━━━ DATA FOR THIS TASK ━━━

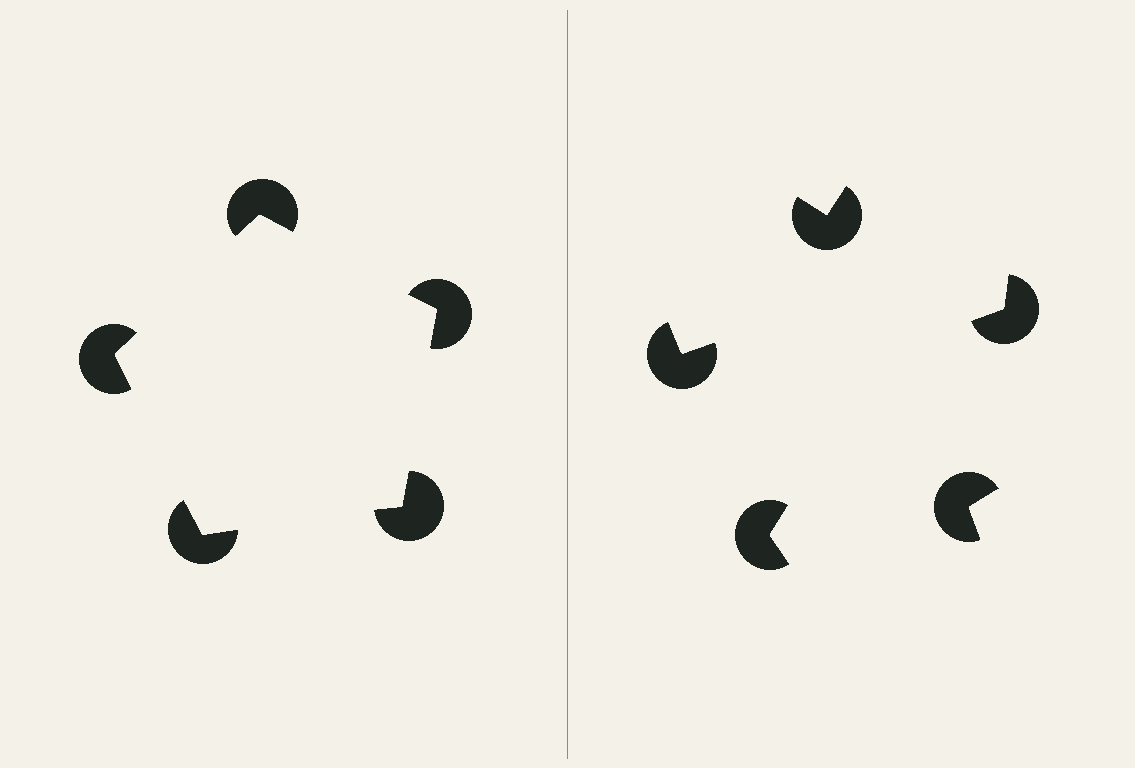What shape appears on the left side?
An illusory pentagon.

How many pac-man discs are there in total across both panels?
10 — 5 on each side.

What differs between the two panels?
The pac-man discs are positioned identically on both sides; only the wedge orientations differ. On the left they align to a pentagon; on the right they are misaligned.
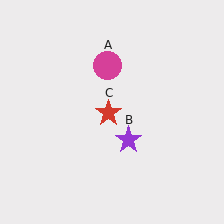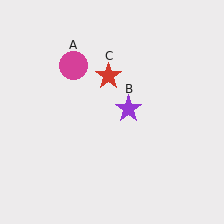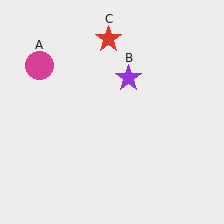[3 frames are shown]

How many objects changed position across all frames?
3 objects changed position: magenta circle (object A), purple star (object B), red star (object C).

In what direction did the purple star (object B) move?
The purple star (object B) moved up.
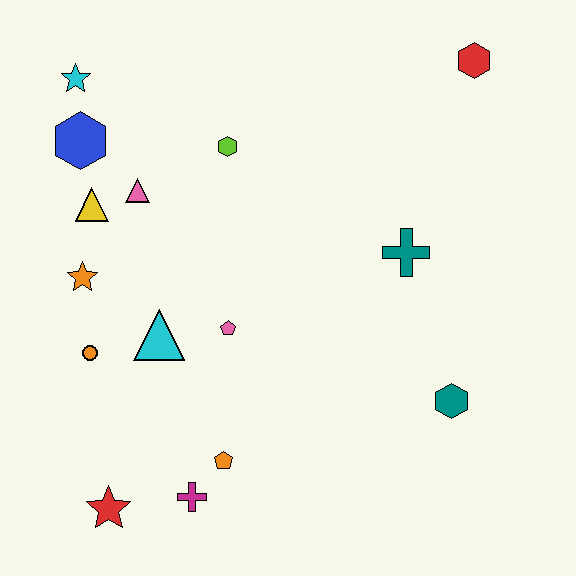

━━━

■ STATED GOAL: Copy the data exactly. Any picture it contains is to be omitted.

■ EXERCISE SOLUTION:
What shape appears on the left side?
An illusory pentagon.

How many pac-man discs are there in total across both panels?
10 — 5 on each side.

What differs between the two panels?
The pac-man discs are positioned identically on both sides; only the wedge orientations differ. On the left they align to a pentagon; on the right they are misaligned.
[3 frames are shown]

How many objects changed position across all frames?
3 objects changed position: magenta circle (object A), purple star (object B), red star (object C).

In what direction did the purple star (object B) move?
The purple star (object B) moved up.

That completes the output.